Extracted material:
-----
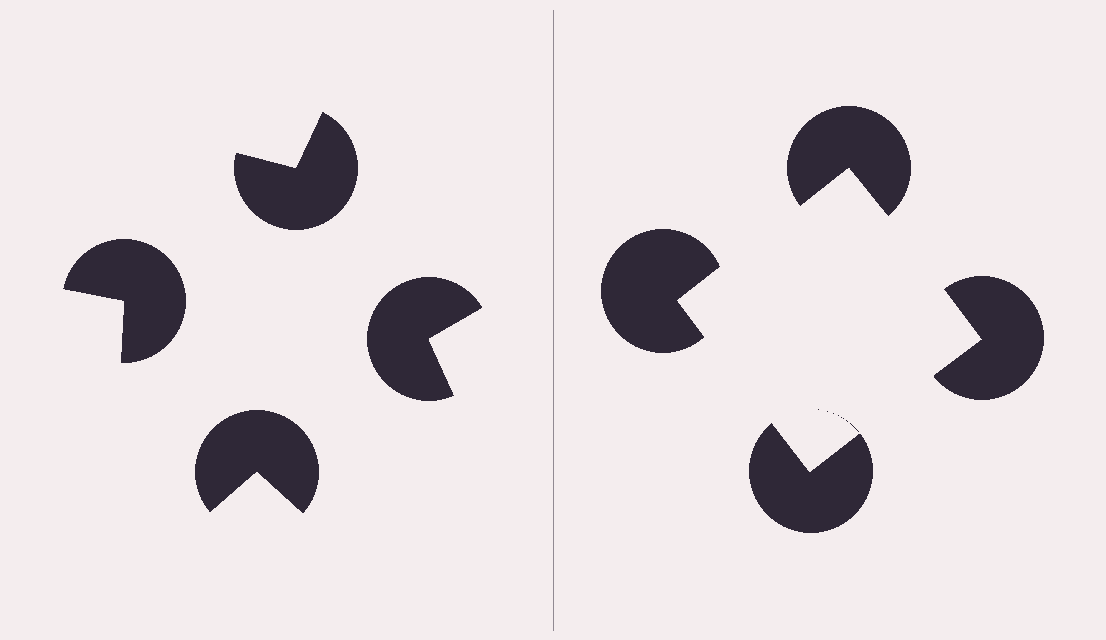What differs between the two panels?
The pac-man discs are positioned identically on both sides; only the wedge orientations differ. On the right they align to a square; on the left they are misaligned.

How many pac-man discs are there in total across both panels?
8 — 4 on each side.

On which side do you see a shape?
An illusory square appears on the right side. On the left side the wedge cuts are rotated, so no coherent shape forms.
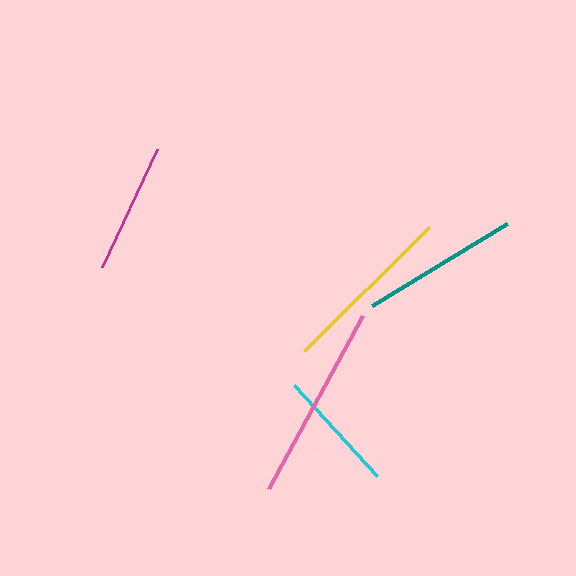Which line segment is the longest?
The pink line is the longest at approximately 197 pixels.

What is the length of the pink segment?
The pink segment is approximately 197 pixels long.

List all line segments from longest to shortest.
From longest to shortest: pink, yellow, teal, magenta and cyan (about equal).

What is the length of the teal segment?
The teal segment is approximately 158 pixels long.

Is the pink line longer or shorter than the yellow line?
The pink line is longer than the yellow line.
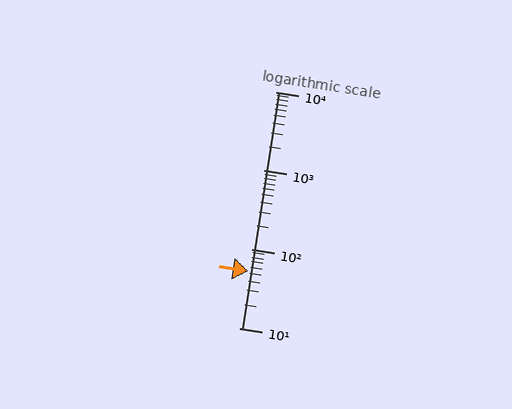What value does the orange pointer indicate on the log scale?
The pointer indicates approximately 53.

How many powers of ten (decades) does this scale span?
The scale spans 3 decades, from 10 to 10000.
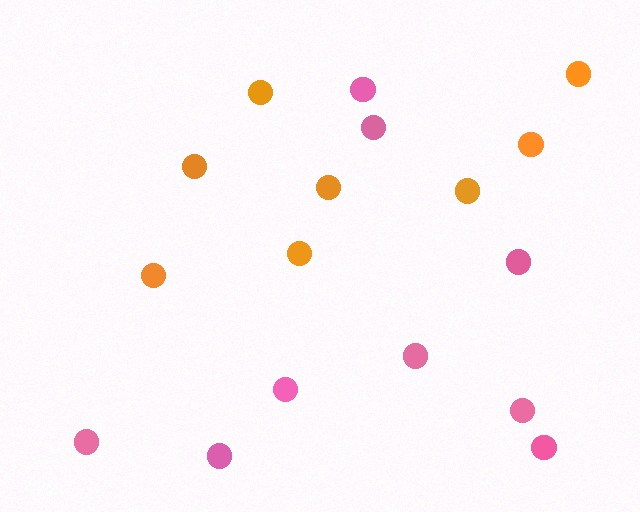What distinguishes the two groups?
There are 2 groups: one group of pink circles (9) and one group of orange circles (8).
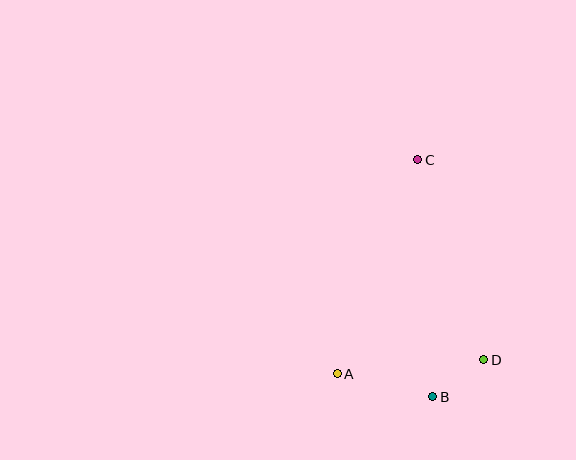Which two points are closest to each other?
Points B and D are closest to each other.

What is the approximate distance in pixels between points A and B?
The distance between A and B is approximately 98 pixels.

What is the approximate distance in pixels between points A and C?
The distance between A and C is approximately 229 pixels.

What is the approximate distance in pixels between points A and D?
The distance between A and D is approximately 147 pixels.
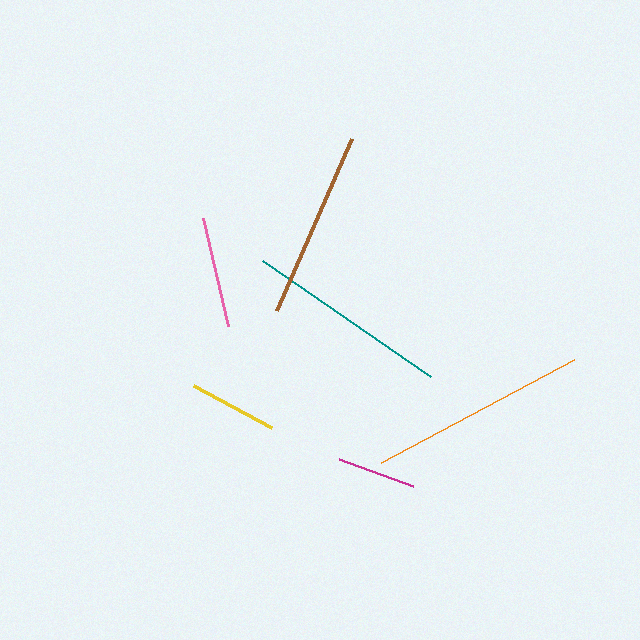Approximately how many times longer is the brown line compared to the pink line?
The brown line is approximately 1.7 times the length of the pink line.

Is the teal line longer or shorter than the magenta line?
The teal line is longer than the magenta line.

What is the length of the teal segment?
The teal segment is approximately 204 pixels long.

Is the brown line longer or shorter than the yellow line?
The brown line is longer than the yellow line.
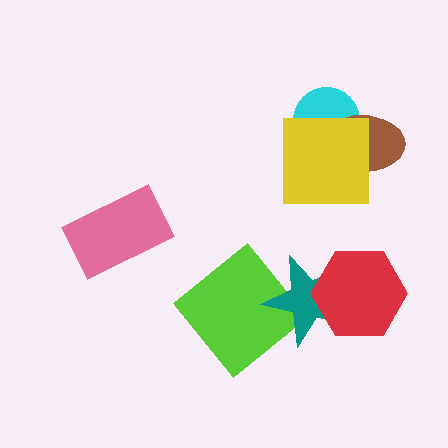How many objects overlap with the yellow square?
2 objects overlap with the yellow square.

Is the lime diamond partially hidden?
Yes, it is partially covered by another shape.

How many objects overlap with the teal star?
2 objects overlap with the teal star.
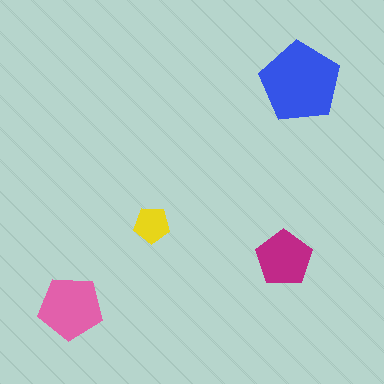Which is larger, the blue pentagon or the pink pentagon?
The blue one.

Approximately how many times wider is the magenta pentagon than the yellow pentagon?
About 1.5 times wider.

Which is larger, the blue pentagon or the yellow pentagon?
The blue one.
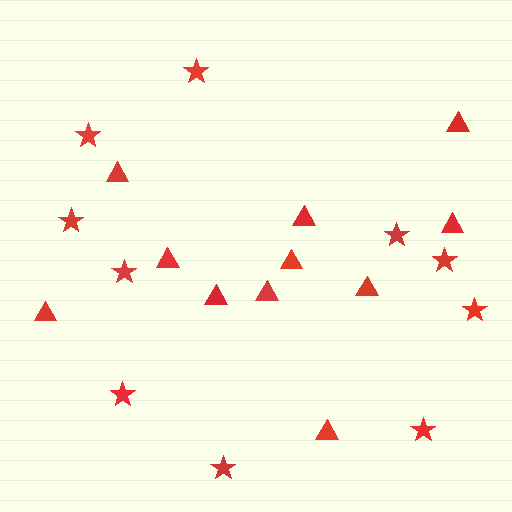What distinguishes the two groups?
There are 2 groups: one group of stars (10) and one group of triangles (11).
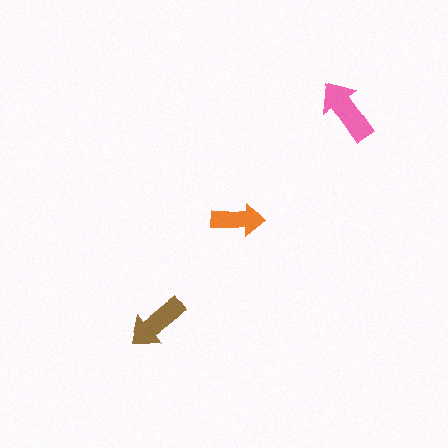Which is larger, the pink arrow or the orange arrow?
The pink one.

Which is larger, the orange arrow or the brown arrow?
The brown one.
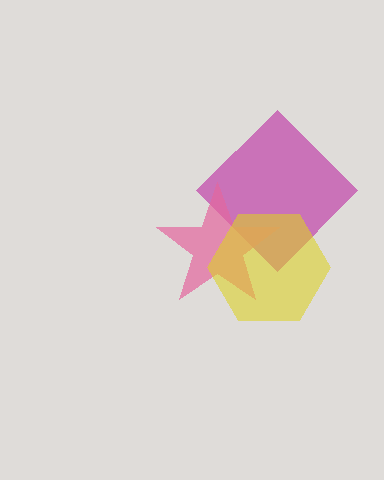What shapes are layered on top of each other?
The layered shapes are: a magenta diamond, a pink star, a yellow hexagon.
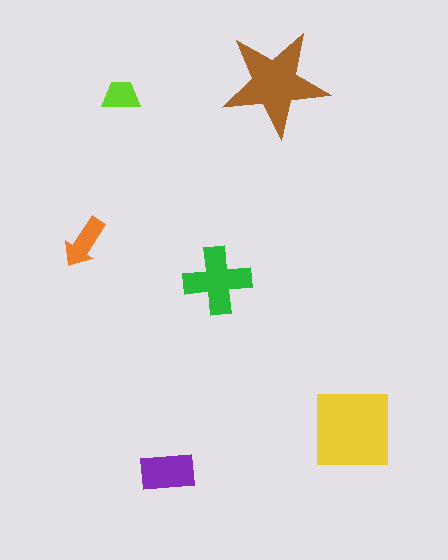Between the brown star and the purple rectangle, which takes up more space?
The brown star.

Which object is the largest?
The yellow square.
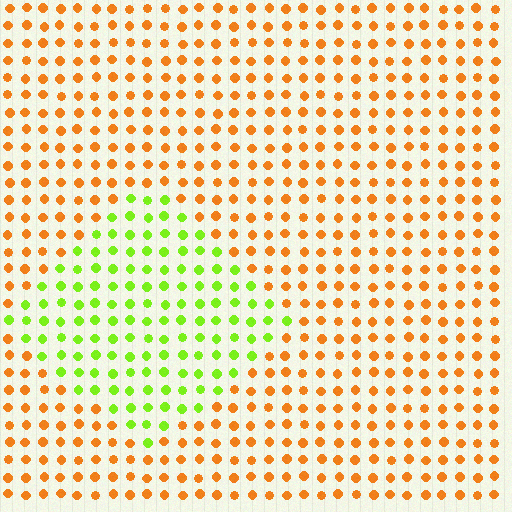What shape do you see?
I see a diamond.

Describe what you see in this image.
The image is filled with small orange elements in a uniform arrangement. A diamond-shaped region is visible where the elements are tinted to a slightly different hue, forming a subtle color boundary.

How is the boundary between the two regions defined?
The boundary is defined purely by a slight shift in hue (about 65 degrees). Spacing, size, and orientation are identical on both sides.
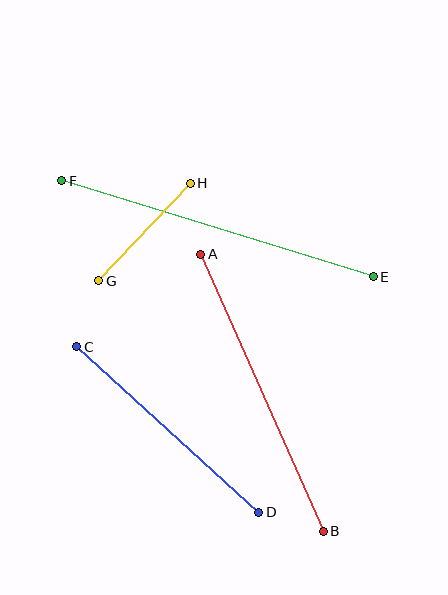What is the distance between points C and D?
The distance is approximately 246 pixels.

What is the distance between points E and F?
The distance is approximately 326 pixels.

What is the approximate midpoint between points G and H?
The midpoint is at approximately (144, 232) pixels.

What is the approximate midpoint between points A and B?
The midpoint is at approximately (262, 393) pixels.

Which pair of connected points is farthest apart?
Points E and F are farthest apart.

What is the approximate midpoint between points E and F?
The midpoint is at approximately (217, 229) pixels.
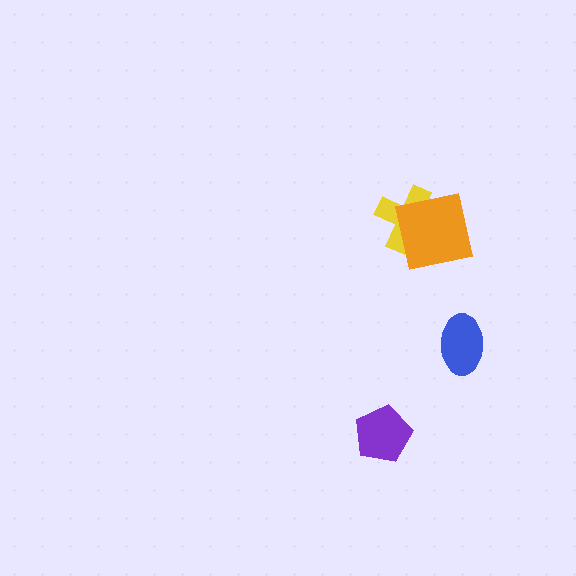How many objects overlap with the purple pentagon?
0 objects overlap with the purple pentagon.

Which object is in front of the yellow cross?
The orange square is in front of the yellow cross.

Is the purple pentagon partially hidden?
No, no other shape covers it.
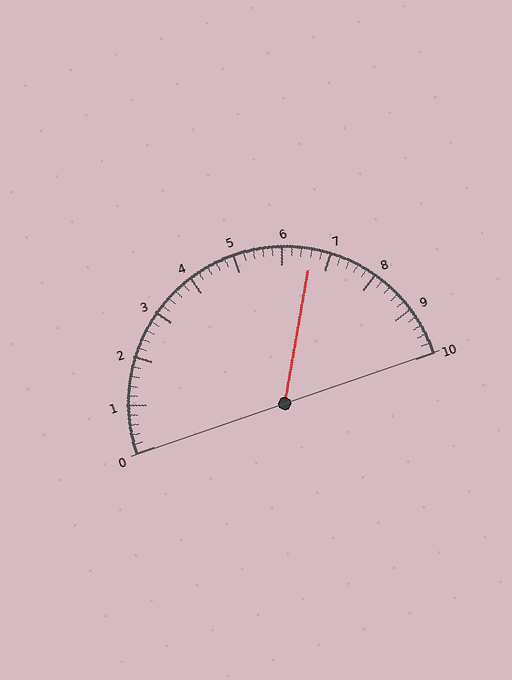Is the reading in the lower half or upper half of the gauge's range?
The reading is in the upper half of the range (0 to 10).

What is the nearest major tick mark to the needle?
The nearest major tick mark is 7.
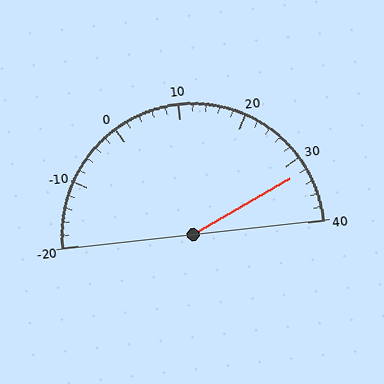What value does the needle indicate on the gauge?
The needle indicates approximately 32.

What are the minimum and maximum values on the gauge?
The gauge ranges from -20 to 40.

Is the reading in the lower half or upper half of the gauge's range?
The reading is in the upper half of the range (-20 to 40).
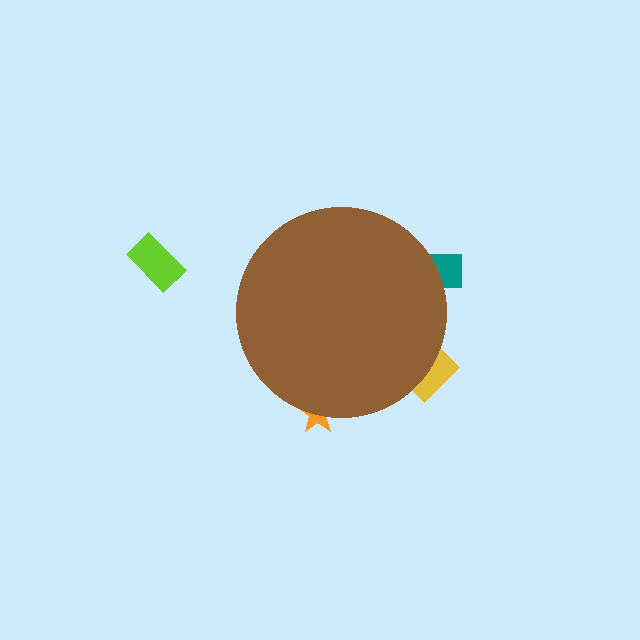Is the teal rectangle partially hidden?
Yes, the teal rectangle is partially hidden behind the brown circle.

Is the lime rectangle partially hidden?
No, the lime rectangle is fully visible.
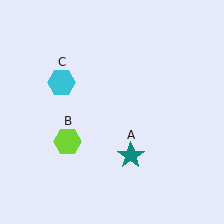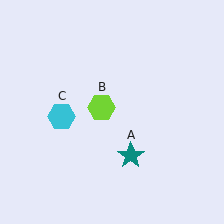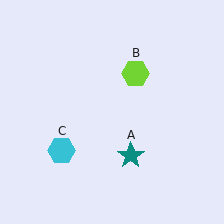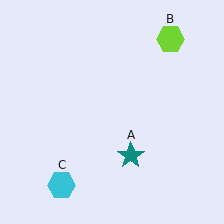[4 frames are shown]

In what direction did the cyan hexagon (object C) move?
The cyan hexagon (object C) moved down.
-----
The exercise: Every entry should be returned exactly as written, minus the pictures.

Finished answer:
What differs between the two panels?
The pac-man discs are positioned identically on both sides; only the wedge orientations differ. On the right they align to a square; on the left they are misaligned.

How many pac-man discs are there in total across both panels?
8 — 4 on each side.

On which side do you see a shape?
An illusory square appears on the right side. On the left side the wedge cuts are rotated, so no coherent shape forms.
Which line segment is the longest?
The pink line is the longest at approximately 197 pixels.

What is the length of the pink segment?
The pink segment is approximately 197 pixels long.

List all line segments from longest to shortest.
From longest to shortest: pink, yellow, teal, magenta and cyan (about equal).

What is the length of the teal segment?
The teal segment is approximately 158 pixels long.

Is the pink line longer or shorter than the yellow line?
The pink line is longer than the yellow line.
What value does the orange pointer indicate on the log scale?
The pointer indicates approximately 53.

How many powers of ten (decades) does this scale span?
The scale spans 3 decades, from 10 to 10000.
What distinguishes the two groups?
There are 2 groups: one group of pink circles (9) and one group of orange circles (8).
Which two points are closest to each other?
Points B and D are closest to each other.

What is the approximate distance in pixels between points A and B?
The distance between A and B is approximately 98 pixels.

What is the approximate distance in pixels between points A and C?
The distance between A and C is approximately 229 pixels.

What is the approximate distance in pixels between points A and D?
The distance between A and D is approximately 147 pixels.
Approximately how many times longer is the brown line compared to the pink line?
The brown line is approximately 1.7 times the length of the pink line.

Is the teal line longer or shorter than the magenta line?
The teal line is longer than the magenta line.

What is the length of the teal segment?
The teal segment is approximately 204 pixels long.

Is the brown line longer or shorter than the yellow line?
The brown line is longer than the yellow line.
How many objects overlap with the yellow square?
2 objects overlap with the yellow square.

Is the lime diamond partially hidden?
Yes, it is partially covered by another shape.

How many objects overlap with the teal star?
2 objects overlap with the teal star.
Which is larger, the blue pentagon or the pink pentagon?
The blue one.

Approximately how many times wider is the magenta pentagon than the yellow pentagon?
About 1.5 times wider.

Which is larger, the blue pentagon or the yellow pentagon?
The blue one.
What distinguishes the two groups?
There are 2 groups: one group of stars (10) and one group of triangles (11).
Which is larger, the pink arrow or the orange arrow?
The pink one.

Which is larger, the orange arrow or the brown arrow?
The brown one.
What shapes are layered on top of each other?
The layered shapes are: a magenta diamond, a pink star, a yellow hexagon.
Between the brown star and the purple rectangle, which takes up more space?
The brown star.

Which object is the largest?
The yellow square.
What shape do you see?
I see a diamond.

Describe what you see in this image.
The image is filled with small orange elements in a uniform arrangement. A diamond-shaped region is visible where the elements are tinted to a slightly different hue, forming a subtle color boundary.

How is the boundary between the two regions defined?
The boundary is defined purely by a slight shift in hue (about 65 degrees). Spacing, size, and orientation are identical on both sides.
What is the distance between points C and D?
The distance is approximately 246 pixels.

What is the distance between points E and F?
The distance is approximately 326 pixels.

What is the approximate midpoint between points G and H?
The midpoint is at approximately (144, 232) pixels.

What is the approximate midpoint between points A and B?
The midpoint is at approximately (262, 393) pixels.

Which pair of connected points is farthest apart?
Points E and F are farthest apart.

What is the approximate midpoint between points E and F?
The midpoint is at approximately (217, 229) pixels.
How many objects overlap with the purple pentagon?
0 objects overlap with the purple pentagon.

Which object is in front of the yellow cross?
The orange square is in front of the yellow cross.

Is the purple pentagon partially hidden?
No, no other shape covers it.
Is the reading in the lower half or upper half of the gauge's range?
The reading is in the upper half of the range (0 to 10).

What is the nearest major tick mark to the needle?
The nearest major tick mark is 7.
What value does the needle indicate on the gauge?
The needle indicates approximately 32.

What are the minimum and maximum values on the gauge?
The gauge ranges from -20 to 40.

Is the reading in the lower half or upper half of the gauge's range?
The reading is in the upper half of the range (-20 to 40).
Is the teal rectangle partially hidden?
Yes, the teal rectangle is partially hidden behind the brown circle.

Is the lime rectangle partially hidden?
No, the lime rectangle is fully visible.
[4 frames are shown]

In what direction did the cyan hexagon (object C) move?
The cyan hexagon (object C) moved down.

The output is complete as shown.